--- start Supplied records ---

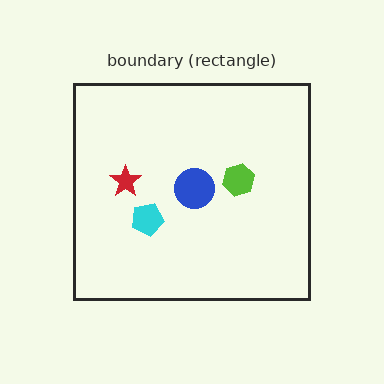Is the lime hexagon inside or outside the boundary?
Inside.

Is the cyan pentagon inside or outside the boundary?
Inside.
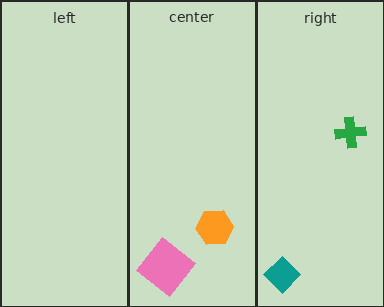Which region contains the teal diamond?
The right region.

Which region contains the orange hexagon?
The center region.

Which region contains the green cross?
The right region.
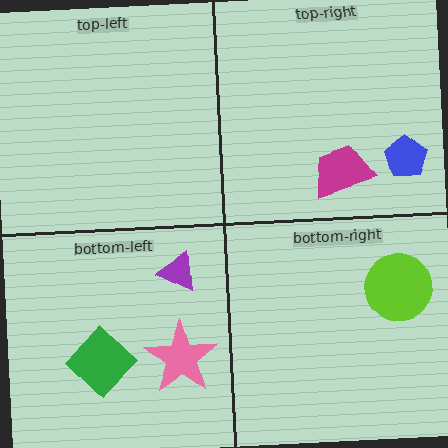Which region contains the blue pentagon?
The top-right region.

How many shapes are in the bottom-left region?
3.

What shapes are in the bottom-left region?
The green diamond, the pink star, the purple triangle.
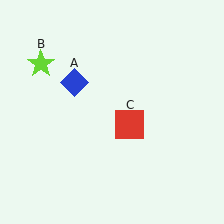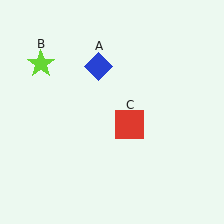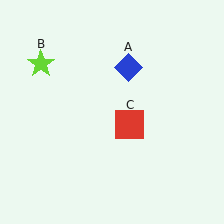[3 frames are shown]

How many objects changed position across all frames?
1 object changed position: blue diamond (object A).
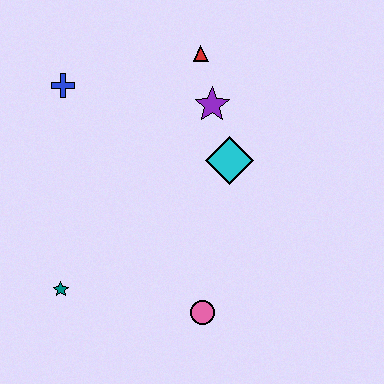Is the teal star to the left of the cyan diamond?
Yes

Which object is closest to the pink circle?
The teal star is closest to the pink circle.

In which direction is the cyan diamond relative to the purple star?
The cyan diamond is below the purple star.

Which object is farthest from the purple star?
The teal star is farthest from the purple star.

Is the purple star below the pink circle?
No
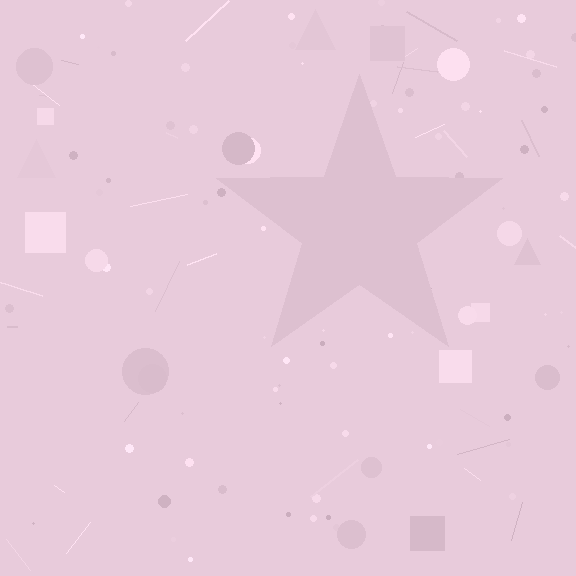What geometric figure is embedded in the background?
A star is embedded in the background.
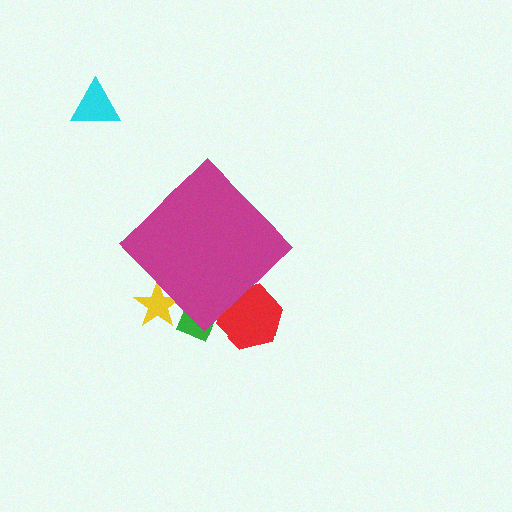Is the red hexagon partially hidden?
Yes, the red hexagon is partially hidden behind the magenta diamond.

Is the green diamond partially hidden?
Yes, the green diamond is partially hidden behind the magenta diamond.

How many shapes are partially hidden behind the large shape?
3 shapes are partially hidden.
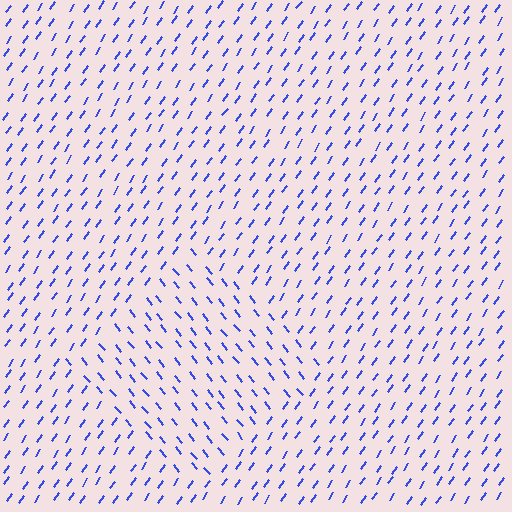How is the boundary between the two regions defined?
The boundary is defined purely by a change in line orientation (approximately 73 degrees difference). All lines are the same color and thickness.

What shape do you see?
I see a diamond.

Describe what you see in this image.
The image is filled with small blue line segments. A diamond region in the image has lines oriented differently from the surrounding lines, creating a visible texture boundary.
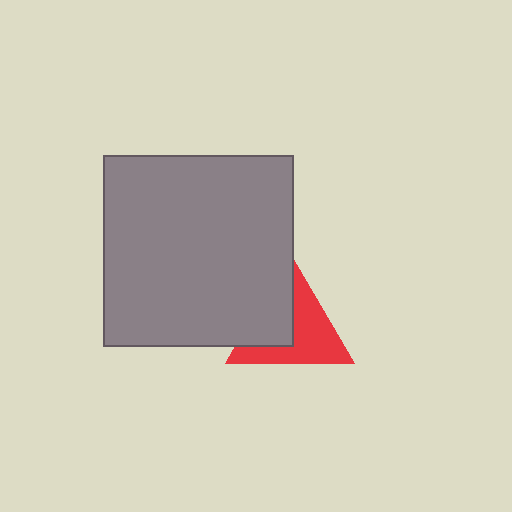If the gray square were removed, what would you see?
You would see the complete red triangle.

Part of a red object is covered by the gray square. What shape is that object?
It is a triangle.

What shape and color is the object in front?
The object in front is a gray square.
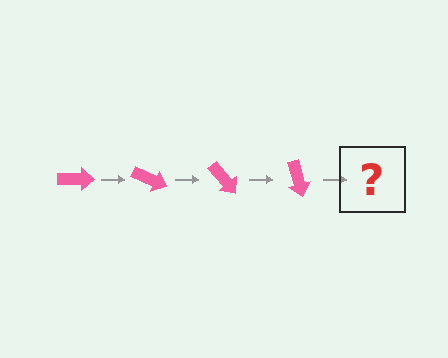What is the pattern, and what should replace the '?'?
The pattern is that the arrow rotates 25 degrees clockwise each step. The '?' should be a pink arrow rotated 100 degrees clockwise.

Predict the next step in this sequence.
The next step is a pink arrow rotated 100 degrees clockwise.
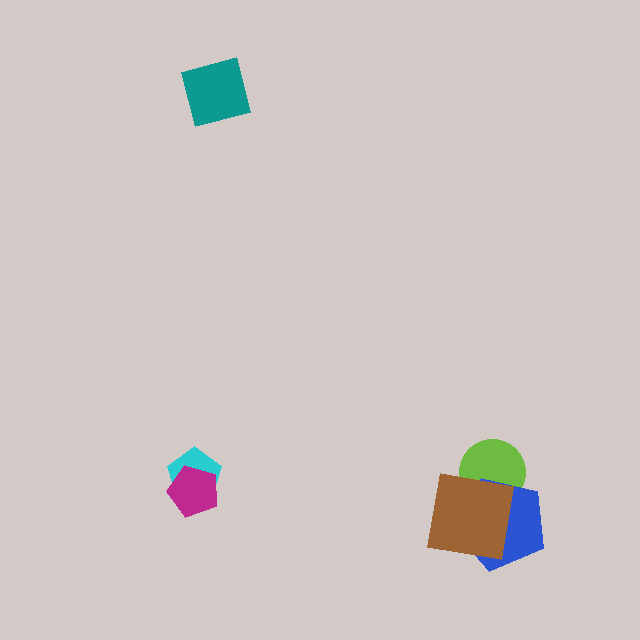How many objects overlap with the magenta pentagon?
1 object overlaps with the magenta pentagon.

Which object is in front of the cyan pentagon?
The magenta pentagon is in front of the cyan pentagon.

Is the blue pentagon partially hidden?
Yes, it is partially covered by another shape.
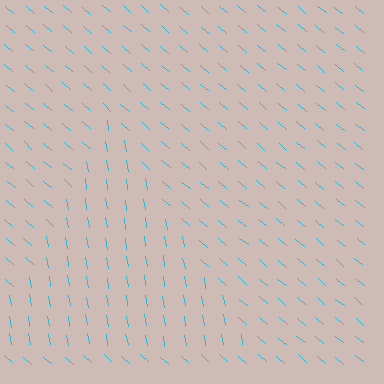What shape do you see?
I see a triangle.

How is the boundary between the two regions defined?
The boundary is defined purely by a change in line orientation (approximately 40 degrees difference). All lines are the same color and thickness.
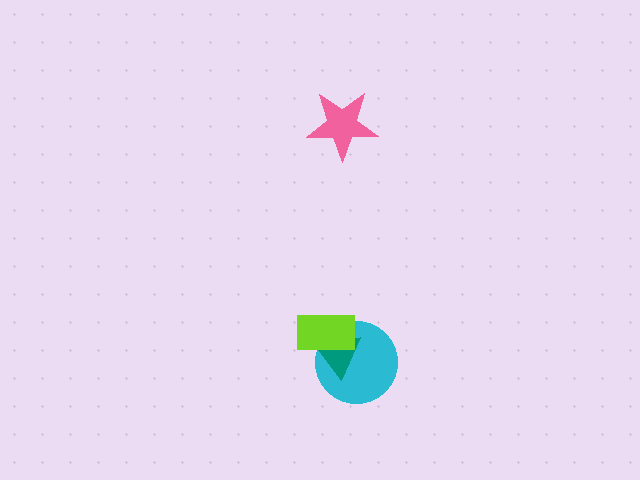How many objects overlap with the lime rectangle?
2 objects overlap with the lime rectangle.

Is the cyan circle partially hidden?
Yes, it is partially covered by another shape.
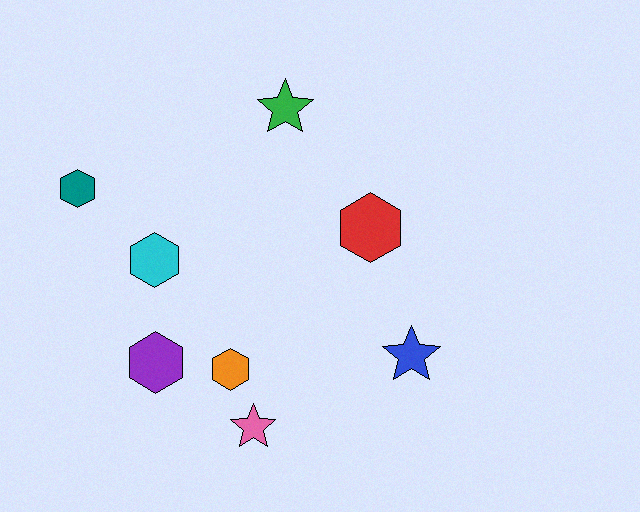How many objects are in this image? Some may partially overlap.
There are 8 objects.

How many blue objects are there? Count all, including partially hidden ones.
There is 1 blue object.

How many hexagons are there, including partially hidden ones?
There are 5 hexagons.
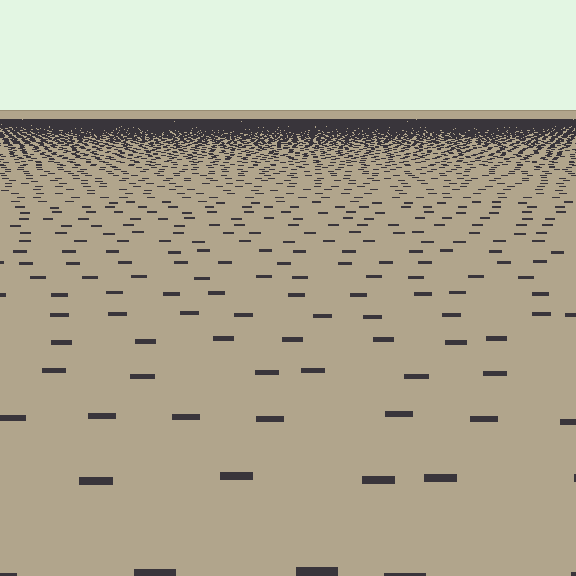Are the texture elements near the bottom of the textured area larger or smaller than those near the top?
Larger. Near the bottom, elements are closer to the viewer and appear at a bigger on-screen size.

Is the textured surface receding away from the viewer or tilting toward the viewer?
The surface is receding away from the viewer. Texture elements get smaller and denser toward the top.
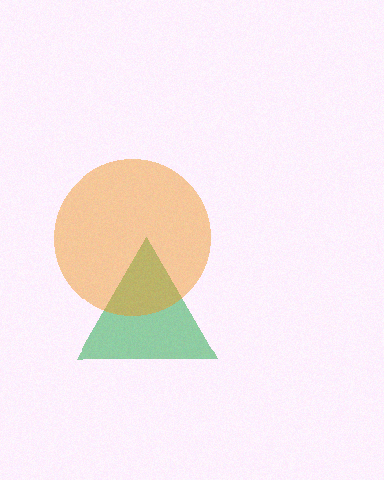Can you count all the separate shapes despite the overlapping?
Yes, there are 2 separate shapes.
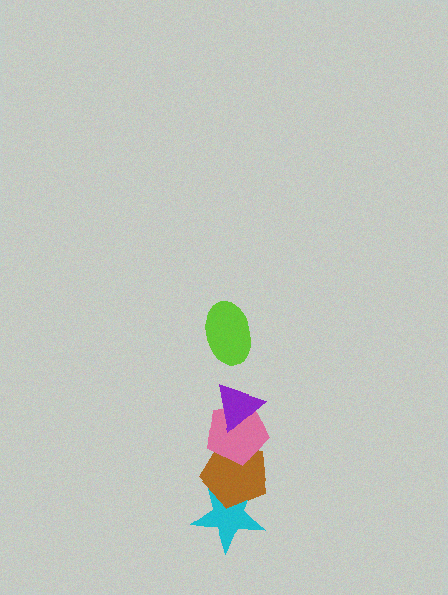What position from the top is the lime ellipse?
The lime ellipse is 1st from the top.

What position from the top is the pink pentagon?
The pink pentagon is 3rd from the top.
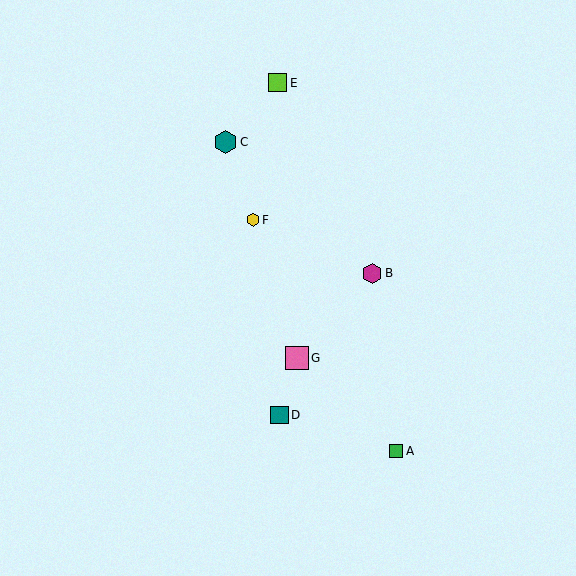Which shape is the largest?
The pink square (labeled G) is the largest.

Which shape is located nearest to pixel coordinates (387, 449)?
The green square (labeled A) at (396, 451) is nearest to that location.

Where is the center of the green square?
The center of the green square is at (396, 451).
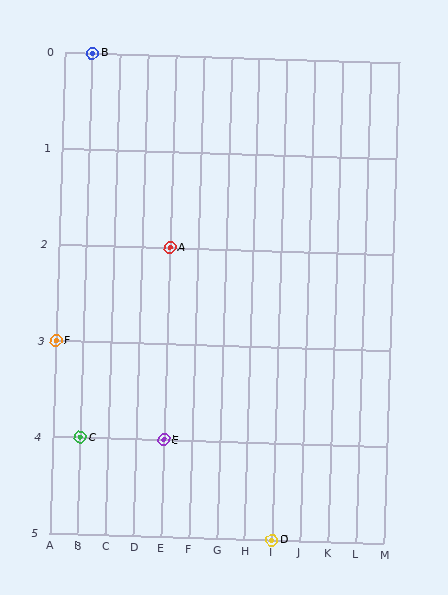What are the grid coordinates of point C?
Point C is at grid coordinates (B, 4).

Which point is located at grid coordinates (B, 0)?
Point B is at (B, 0).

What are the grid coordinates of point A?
Point A is at grid coordinates (E, 2).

--- end Supplied records ---

What you are asked to do:
Leave out every picture, and repeat word for word only the lines from the one holding "Which shape is located" through the end of the entries above, both ends included.

Answer:
Which shape is located nearest to pixel coordinates (387, 449)?
The green square (labeled A) at (396, 451) is nearest to that location.

Where is the center of the green square?
The center of the green square is at (396, 451).
What are the grid coordinates of point C?
Point C is at grid coordinates (B, 4).

Which point is located at grid coordinates (B, 0)?
Point B is at (B, 0).

What are the grid coordinates of point A?
Point A is at grid coordinates (E, 2).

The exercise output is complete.